:: EXERCISE PROMPT ::
Locate the line that contains "What order of". Retype it and every line after it to the end of the records, exactly, but not the pictures.

:: INPUT RECORDS ::
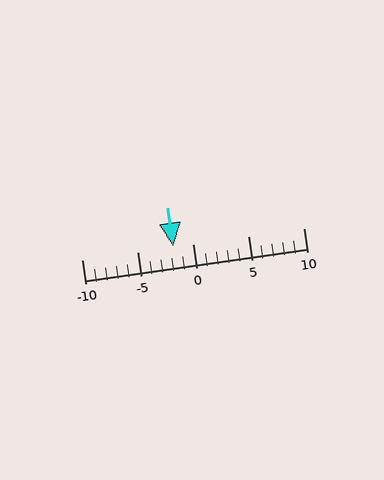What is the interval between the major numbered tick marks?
The major tick marks are spaced 5 units apart.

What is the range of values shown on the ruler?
The ruler shows values from -10 to 10.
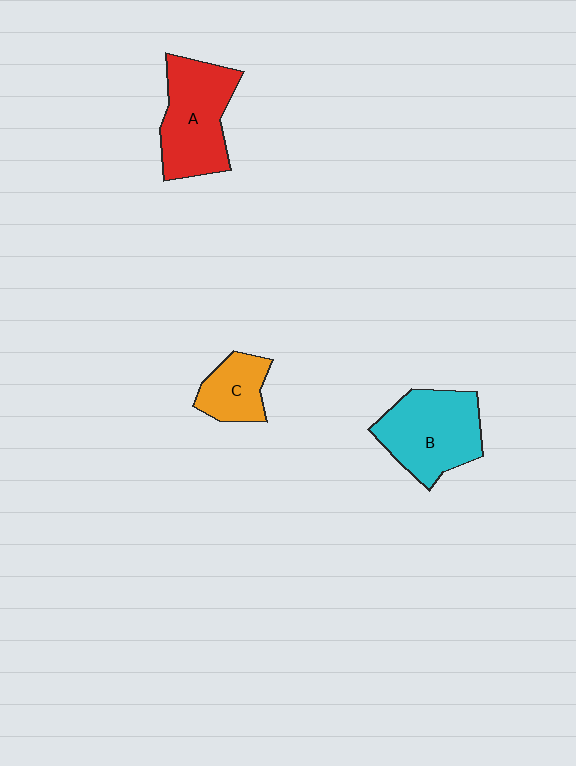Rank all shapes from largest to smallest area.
From largest to smallest: B (cyan), A (red), C (orange).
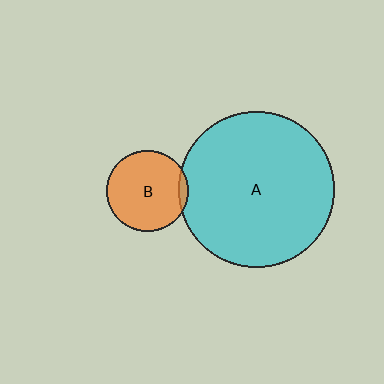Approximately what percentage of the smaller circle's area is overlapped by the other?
Approximately 5%.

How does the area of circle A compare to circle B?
Approximately 3.6 times.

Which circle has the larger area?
Circle A (cyan).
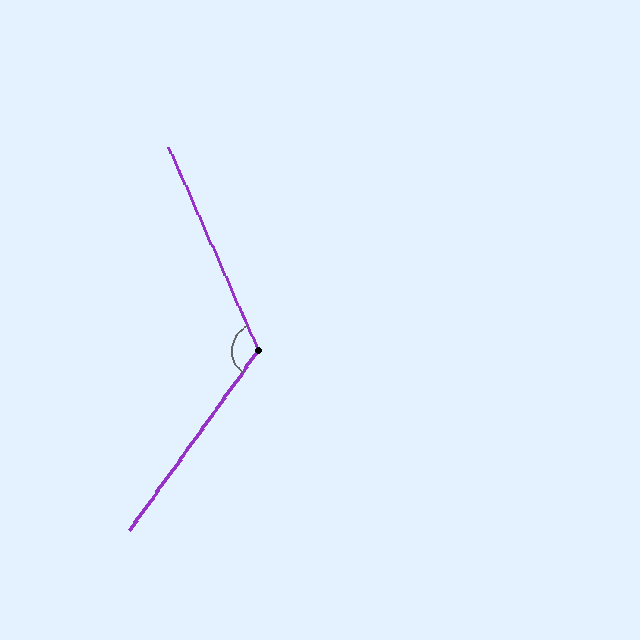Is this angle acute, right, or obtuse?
It is obtuse.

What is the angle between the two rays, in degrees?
Approximately 121 degrees.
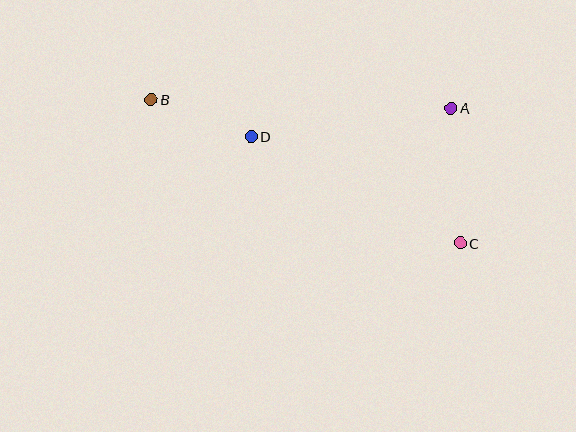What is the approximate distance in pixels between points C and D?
The distance between C and D is approximately 235 pixels.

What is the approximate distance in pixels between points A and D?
The distance between A and D is approximately 202 pixels.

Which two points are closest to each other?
Points B and D are closest to each other.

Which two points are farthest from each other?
Points B and C are farthest from each other.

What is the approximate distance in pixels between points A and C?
The distance between A and C is approximately 135 pixels.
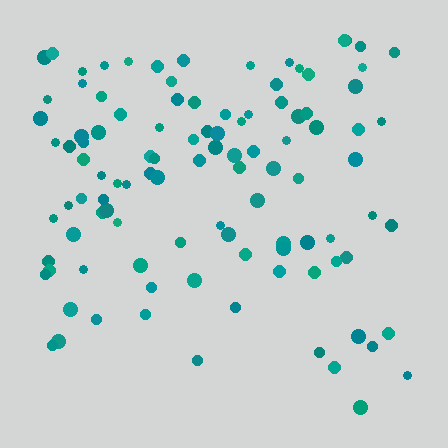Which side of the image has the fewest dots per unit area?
The bottom.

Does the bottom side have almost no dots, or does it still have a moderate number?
Still a moderate number, just noticeably fewer than the top.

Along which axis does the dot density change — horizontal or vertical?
Vertical.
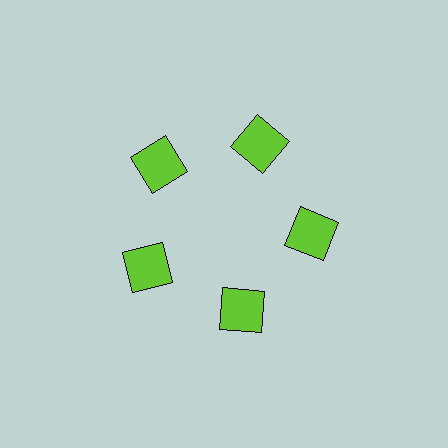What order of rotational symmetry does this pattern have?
This pattern has 5-fold rotational symmetry.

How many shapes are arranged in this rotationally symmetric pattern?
There are 5 shapes, arranged in 5 groups of 1.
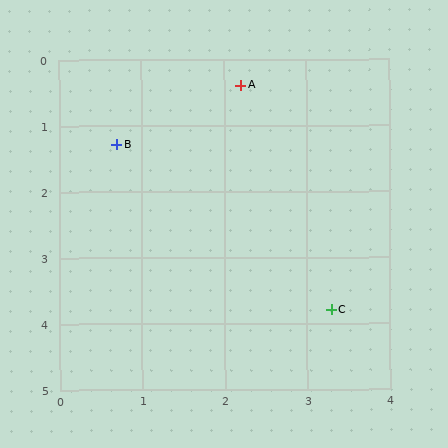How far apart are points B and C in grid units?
Points B and C are about 3.6 grid units apart.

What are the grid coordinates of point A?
Point A is at approximately (2.2, 0.4).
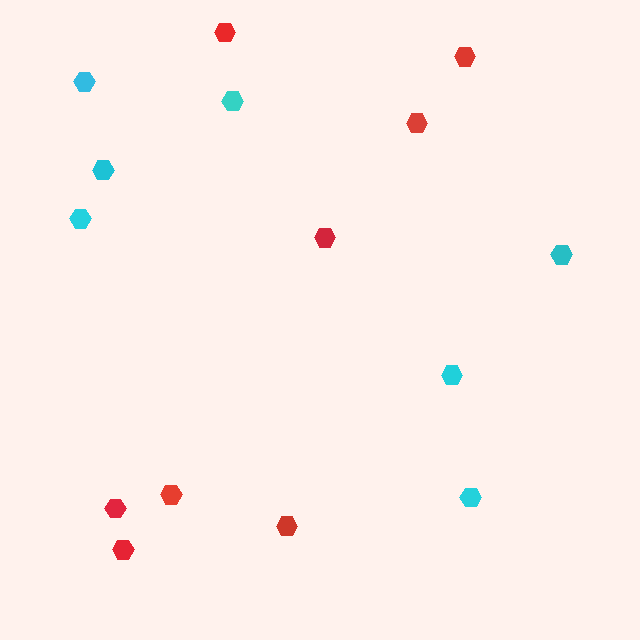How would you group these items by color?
There are 2 groups: one group of red hexagons (8) and one group of cyan hexagons (7).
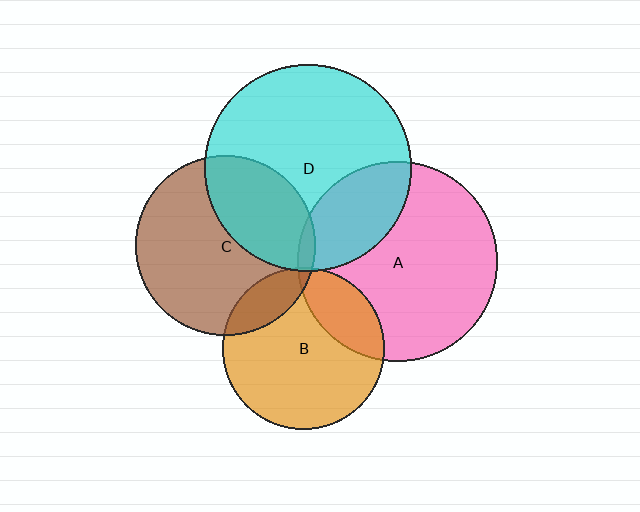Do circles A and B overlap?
Yes.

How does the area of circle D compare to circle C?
Approximately 1.3 times.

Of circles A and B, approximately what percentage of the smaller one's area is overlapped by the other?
Approximately 25%.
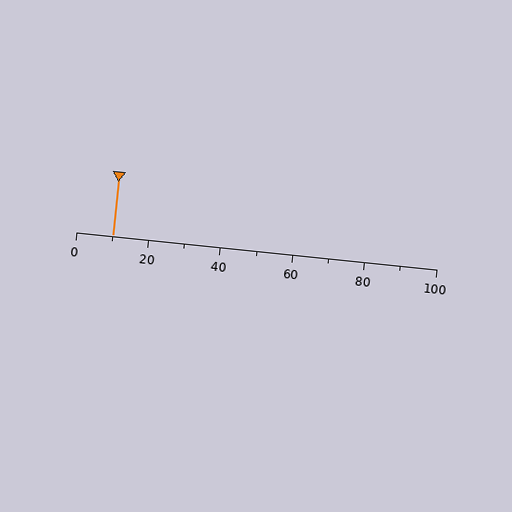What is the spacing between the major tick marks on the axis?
The major ticks are spaced 20 apart.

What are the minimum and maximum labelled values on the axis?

:: EXERCISE RESULT ::
What order of rotational symmetry does this pattern have?
This pattern has 5-fold rotational symmetry.

How many shapes are arranged in this rotationally symmetric pattern?
There are 5 shapes, arranged in 5 groups of 1.
How far apart are points B and C in grid units?
Points B and C are about 3.6 grid units apart.

What are the grid coordinates of point A?
Point A is at approximately (2.2, 0.4).
How would you group these items by color?
There are 2 groups: one group of red hexagons (8) and one group of cyan hexagons (7).
Do circles A and B overlap?
Yes.

How does the area of circle D compare to circle C?
Approximately 1.3 times.

Of circles A and B, approximately what percentage of the smaller one's area is overlapped by the other?
Approximately 25%.
What is the spacing between the major tick marks on the axis?
The major ticks are spaced 20 apart.

What are the minimum and maximum labelled values on the axis?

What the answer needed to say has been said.